= Direction =
Exactly the lines from the line that has "How many brown crosses are there?" through the final line below are to be retyped, and the pictures are not.
[Start of Provided entries]
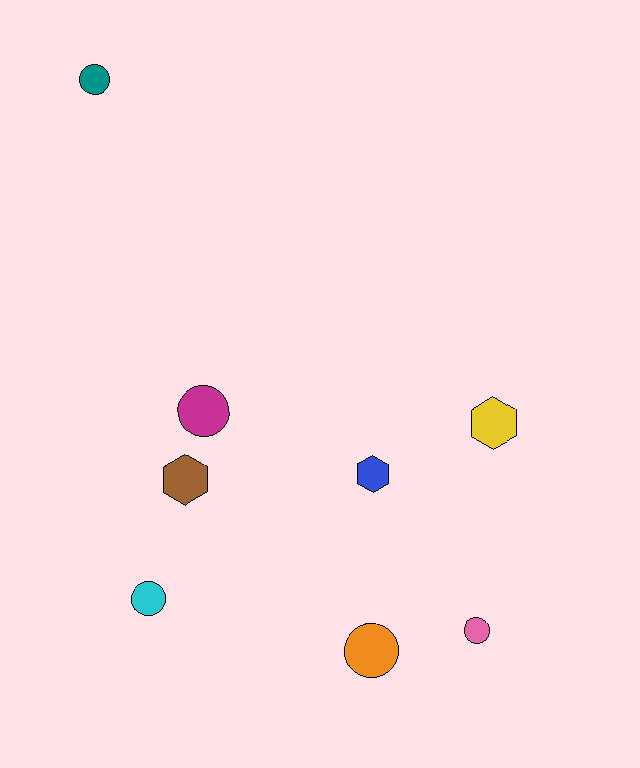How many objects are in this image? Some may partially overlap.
There are 8 objects.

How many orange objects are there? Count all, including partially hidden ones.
There is 1 orange object.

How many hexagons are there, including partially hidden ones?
There are 3 hexagons.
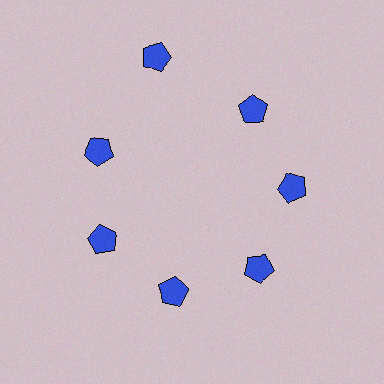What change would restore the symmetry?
The symmetry would be restored by moving it inward, back onto the ring so that all 7 pentagons sit at equal angles and equal distance from the center.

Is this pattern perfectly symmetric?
No. The 7 blue pentagons are arranged in a ring, but one element near the 12 o'clock position is pushed outward from the center, breaking the 7-fold rotational symmetry.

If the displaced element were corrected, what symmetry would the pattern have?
It would have 7-fold rotational symmetry — the pattern would map onto itself every 51 degrees.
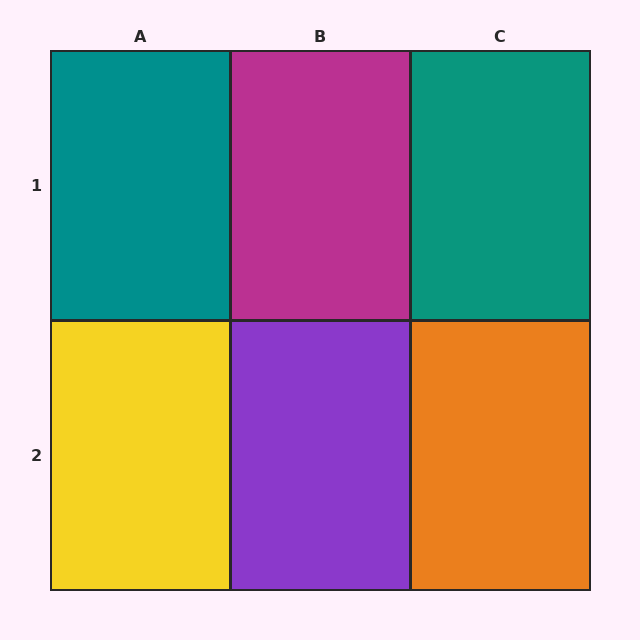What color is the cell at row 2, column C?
Orange.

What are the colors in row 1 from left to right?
Teal, magenta, teal.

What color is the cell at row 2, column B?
Purple.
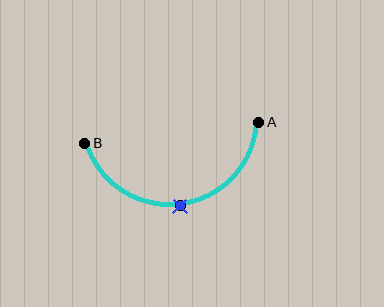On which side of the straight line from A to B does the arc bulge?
The arc bulges below the straight line connecting A and B.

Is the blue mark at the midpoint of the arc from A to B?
Yes. The blue mark lies on the arc at equal arc-length from both A and B — it is the arc midpoint.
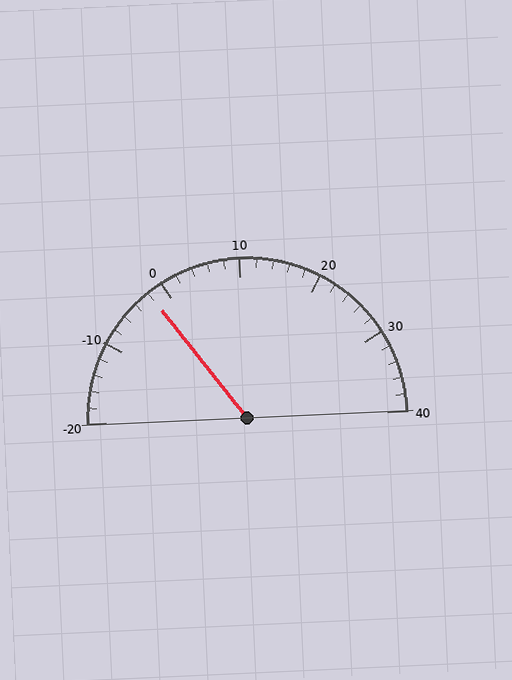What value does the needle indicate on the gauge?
The needle indicates approximately -2.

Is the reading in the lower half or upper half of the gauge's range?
The reading is in the lower half of the range (-20 to 40).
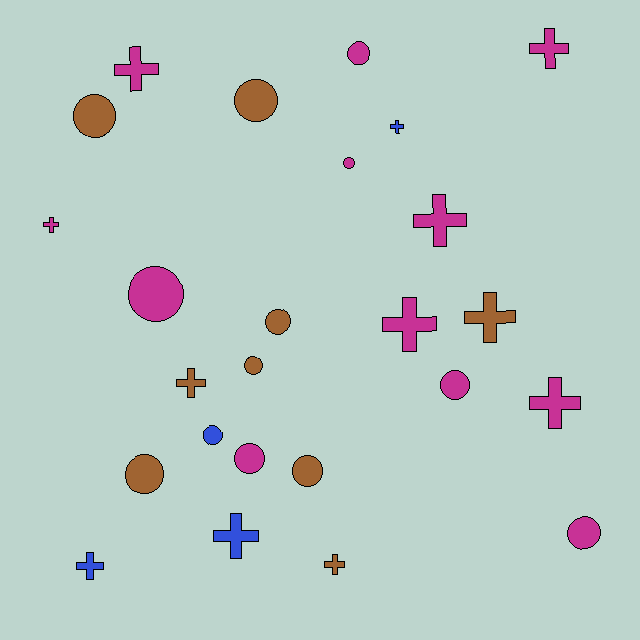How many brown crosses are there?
There are 3 brown crosses.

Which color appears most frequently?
Magenta, with 12 objects.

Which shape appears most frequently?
Circle, with 13 objects.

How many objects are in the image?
There are 25 objects.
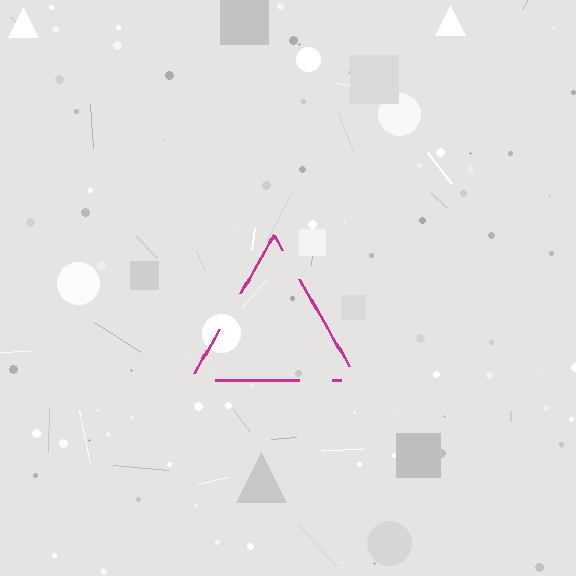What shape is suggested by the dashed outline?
The dashed outline suggests a triangle.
[End of Provided entries]
= Result =
How many brown crosses are there?
There are 3 brown crosses.

Which color appears most frequently?
Magenta, with 12 objects.

Which shape appears most frequently?
Circle, with 13 objects.

How many objects are in the image?
There are 25 objects.
What shape is suggested by the dashed outline?
The dashed outline suggests a triangle.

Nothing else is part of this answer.